### Exercise instructions
Set down each entry exactly as given; pictures should not appear in the copy.

* START *

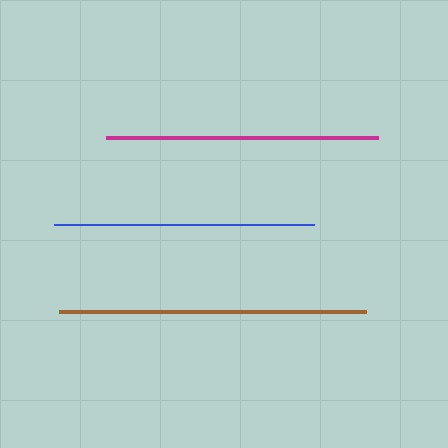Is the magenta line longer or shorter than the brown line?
The brown line is longer than the magenta line.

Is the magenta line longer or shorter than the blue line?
The magenta and blue lines are approximately the same length (about 272 and 260 pixels).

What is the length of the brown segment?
The brown segment is approximately 307 pixels long.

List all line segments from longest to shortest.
From longest to shortest: brown, magenta and blue (about equal).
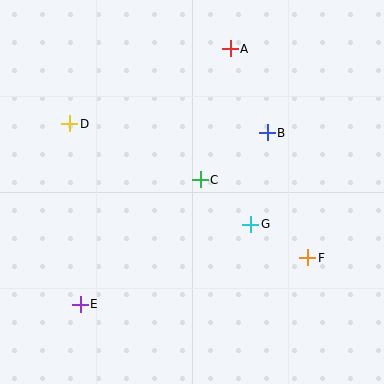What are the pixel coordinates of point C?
Point C is at (200, 180).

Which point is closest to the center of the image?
Point C at (200, 180) is closest to the center.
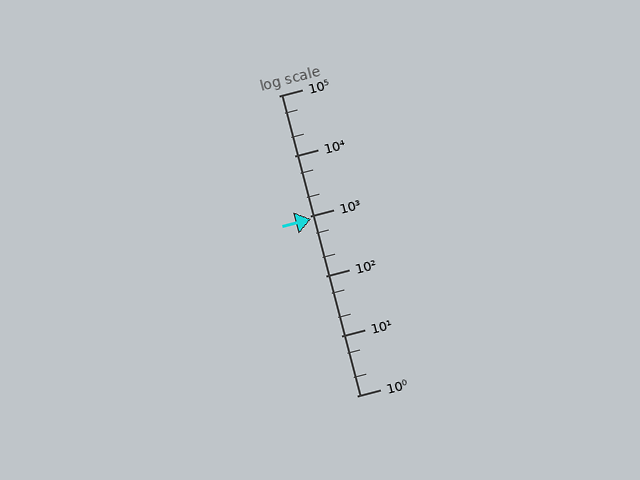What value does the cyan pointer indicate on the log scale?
The pointer indicates approximately 890.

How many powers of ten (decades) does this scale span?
The scale spans 5 decades, from 1 to 100000.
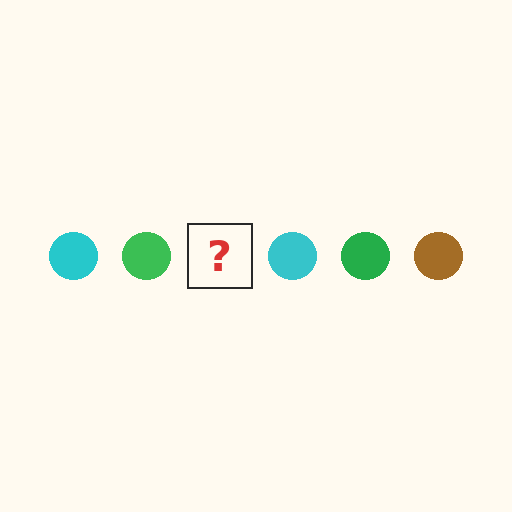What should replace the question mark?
The question mark should be replaced with a brown circle.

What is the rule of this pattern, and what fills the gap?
The rule is that the pattern cycles through cyan, green, brown circles. The gap should be filled with a brown circle.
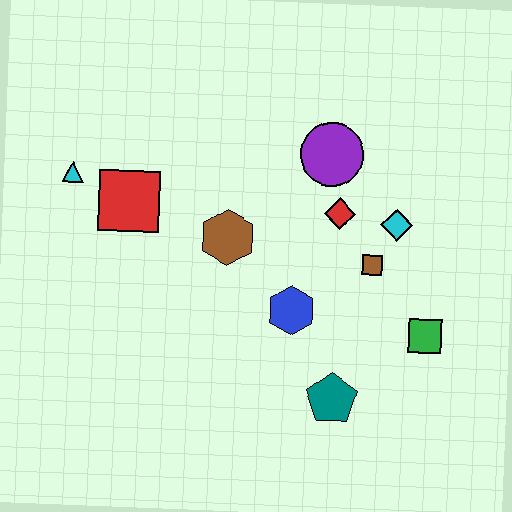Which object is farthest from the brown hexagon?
The green square is farthest from the brown hexagon.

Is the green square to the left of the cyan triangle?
No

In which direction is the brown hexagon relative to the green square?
The brown hexagon is to the left of the green square.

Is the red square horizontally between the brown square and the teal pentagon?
No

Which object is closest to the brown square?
The cyan diamond is closest to the brown square.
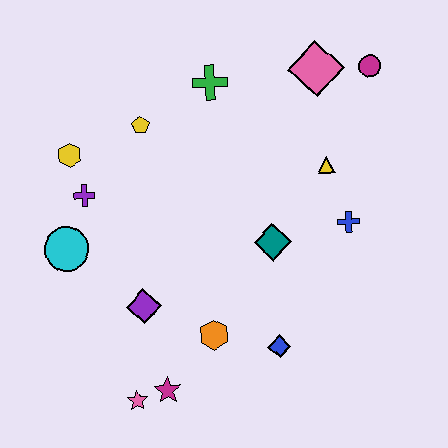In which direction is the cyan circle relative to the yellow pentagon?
The cyan circle is below the yellow pentagon.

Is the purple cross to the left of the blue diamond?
Yes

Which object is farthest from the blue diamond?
The magenta circle is farthest from the blue diamond.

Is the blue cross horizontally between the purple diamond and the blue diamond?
No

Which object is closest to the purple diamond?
The orange hexagon is closest to the purple diamond.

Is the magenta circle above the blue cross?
Yes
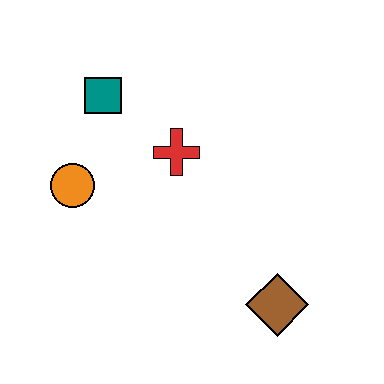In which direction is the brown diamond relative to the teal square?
The brown diamond is below the teal square.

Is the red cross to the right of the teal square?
Yes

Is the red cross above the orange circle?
Yes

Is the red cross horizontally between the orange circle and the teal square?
No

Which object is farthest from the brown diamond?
The teal square is farthest from the brown diamond.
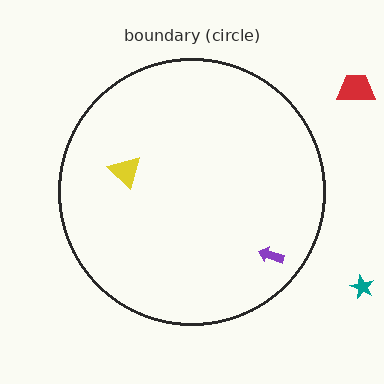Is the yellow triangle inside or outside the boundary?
Inside.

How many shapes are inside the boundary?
2 inside, 2 outside.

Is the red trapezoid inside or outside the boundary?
Outside.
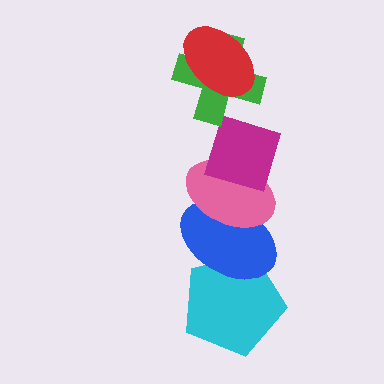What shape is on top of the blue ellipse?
The pink ellipse is on top of the blue ellipse.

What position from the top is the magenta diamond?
The magenta diamond is 3rd from the top.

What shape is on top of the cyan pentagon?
The blue ellipse is on top of the cyan pentagon.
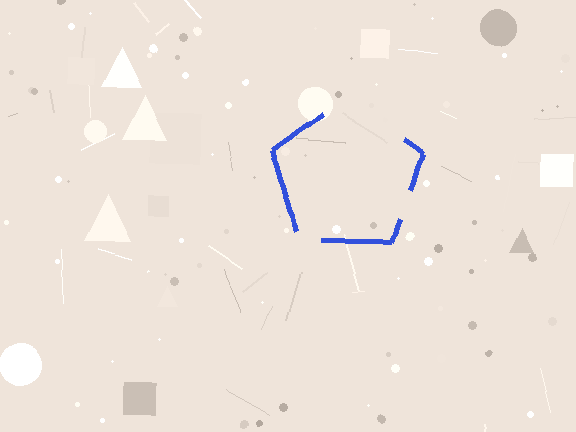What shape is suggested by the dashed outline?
The dashed outline suggests a pentagon.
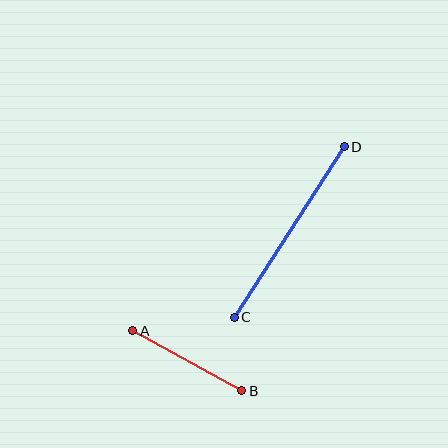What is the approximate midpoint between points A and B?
The midpoint is at approximately (187, 361) pixels.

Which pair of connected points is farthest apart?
Points C and D are farthest apart.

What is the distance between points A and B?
The distance is approximately 125 pixels.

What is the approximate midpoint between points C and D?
The midpoint is at approximately (289, 232) pixels.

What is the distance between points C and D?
The distance is approximately 202 pixels.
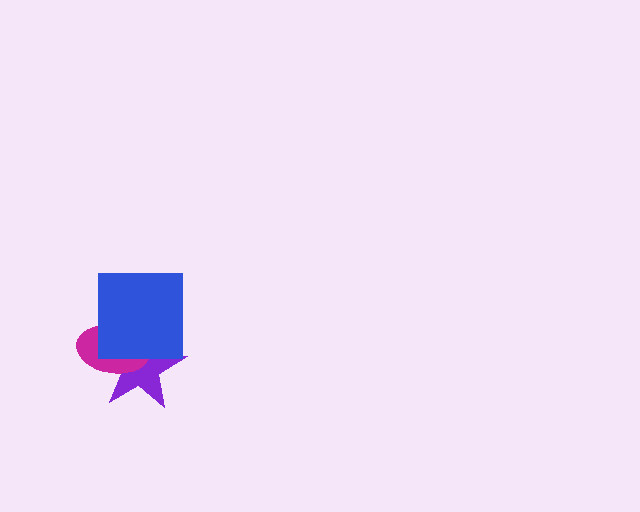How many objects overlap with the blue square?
2 objects overlap with the blue square.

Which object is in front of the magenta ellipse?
The blue square is in front of the magenta ellipse.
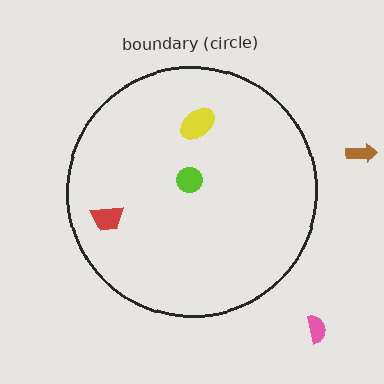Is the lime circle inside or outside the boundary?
Inside.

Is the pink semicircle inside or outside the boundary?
Outside.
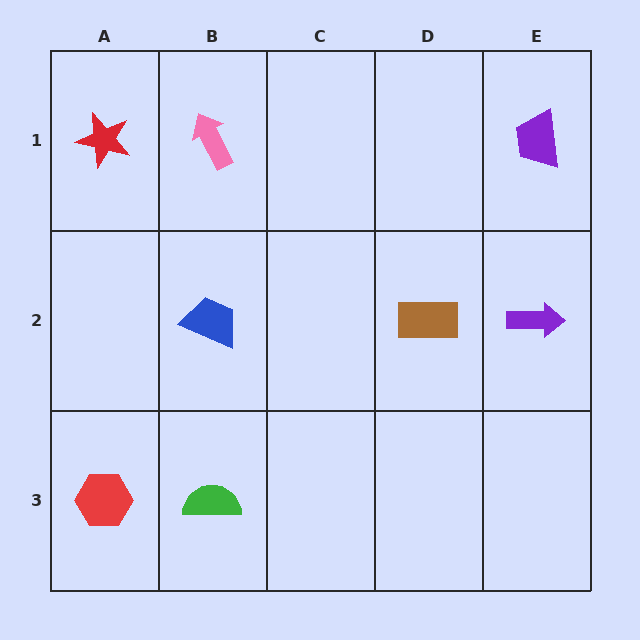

* END *

### Solution to the problem
Is the magenta line longer or shorter than the brown line?
The brown line is longer than the magenta line.

Is the magenta line longer or shorter than the blue line?
The magenta and blue lines are approximately the same length (about 272 and 260 pixels).

What is the length of the brown segment?
The brown segment is approximately 307 pixels long.

List all line segments from longest to shortest.
From longest to shortest: brown, magenta and blue (about equal).
What are the pixel coordinates of point C?
Point C is at (200, 180).

Which point is closest to the center of the image?
Point C at (200, 180) is closest to the center.
What value does the cyan pointer indicate on the log scale?
The pointer indicates approximately 890.

How many powers of ten (decades) does this scale span?
The scale spans 5 decades, from 1 to 100000.
What should replace the question mark?
The question mark should be replaced with a brown circle.

What is the rule of this pattern, and what fills the gap?
The rule is that the pattern cycles through cyan, green, brown circles. The gap should be filled with a brown circle.
Which object is farthest from the brown hexagon?
The green square is farthest from the brown hexagon.

Is the green square to the left of the cyan triangle?
No

In which direction is the brown hexagon relative to the green square?
The brown hexagon is to the left of the green square.

Is the red square horizontally between the brown square and the teal pentagon?
No

Which object is closest to the brown square?
The cyan diamond is closest to the brown square.
In which direction is the cyan circle relative to the yellow pentagon?
The cyan circle is below the yellow pentagon.

Is the purple cross to the left of the blue diamond?
Yes

Which object is farthest from the blue diamond?
The magenta circle is farthest from the blue diamond.

Is the blue cross horizontally between the purple diamond and the blue diamond?
No

Which object is closest to the purple diamond?
The orange hexagon is closest to the purple diamond.

Is the magenta circle above the blue cross?
Yes
In which direction is the brown diamond relative to the teal square?
The brown diamond is below the teal square.

Is the red cross to the right of the teal square?
Yes

Is the red cross above the orange circle?
Yes

Is the red cross horizontally between the orange circle and the teal square?
No

Which object is farthest from the brown diamond?
The teal square is farthest from the brown diamond.
Is the yellow triangle inside or outside the boundary?
Inside.

How many shapes are inside the boundary?
2 inside, 2 outside.

Is the red trapezoid inside or outside the boundary?
Outside.
What shape is on top of the blue ellipse?
The pink ellipse is on top of the blue ellipse.

What position from the top is the magenta diamond?
The magenta diamond is 3rd from the top.

What shape is on top of the cyan pentagon?
The blue ellipse is on top of the cyan pentagon.
What shape is suggested by the dashed outline?
The dashed outline suggests a pentagon.
What is the approximate midpoint between points A and B?
The midpoint is at approximately (187, 361) pixels.

Which pair of connected points is farthest apart?
Points C and D are farthest apart.

What is the distance between points A and B?
The distance is approximately 125 pixels.

What is the approximate midpoint between points C and D?
The midpoint is at approximately (289, 232) pixels.

What is the distance between points C and D?
The distance is approximately 202 pixels.
How many objects overlap with the blue square?
2 objects overlap with the blue square.

Which object is in front of the magenta ellipse?
The blue square is in front of the magenta ellipse.
Is the lime circle inside or outside the boundary?
Inside.

Is the pink semicircle inside or outside the boundary?
Outside.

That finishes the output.